All the records that follow need to be reproduced exactly. Omit the images.
+ + + + +
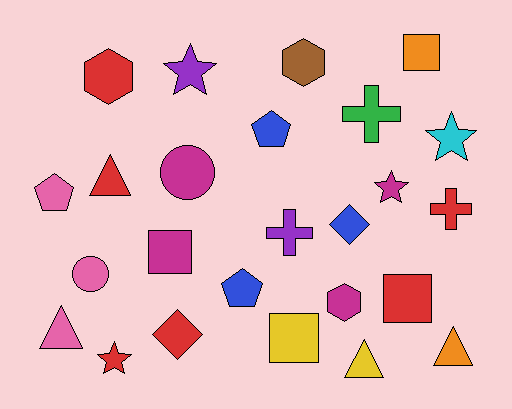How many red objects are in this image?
There are 6 red objects.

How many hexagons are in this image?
There are 3 hexagons.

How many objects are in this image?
There are 25 objects.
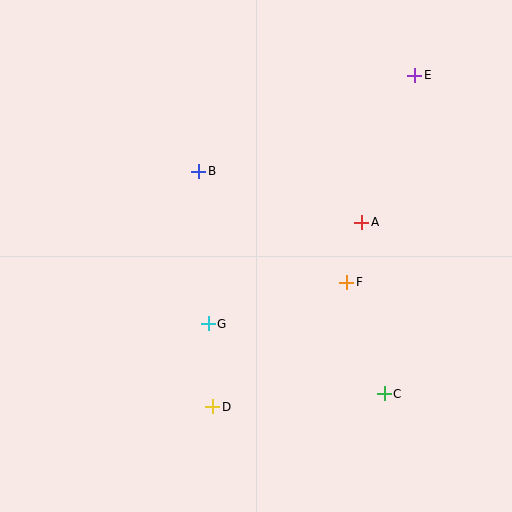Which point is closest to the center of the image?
Point G at (208, 324) is closest to the center.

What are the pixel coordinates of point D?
Point D is at (213, 407).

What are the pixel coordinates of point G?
Point G is at (208, 324).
+ + + + +
### Expected output
How many red objects are in this image?
There are 6 red objects.

How many hexagons are in this image?
There are 3 hexagons.

How many objects are in this image?
There are 25 objects.
Which point is closest to the center of the image?
Point G at (208, 324) is closest to the center.

What are the pixel coordinates of point D?
Point D is at (213, 407).

What are the pixel coordinates of point G?
Point G is at (208, 324).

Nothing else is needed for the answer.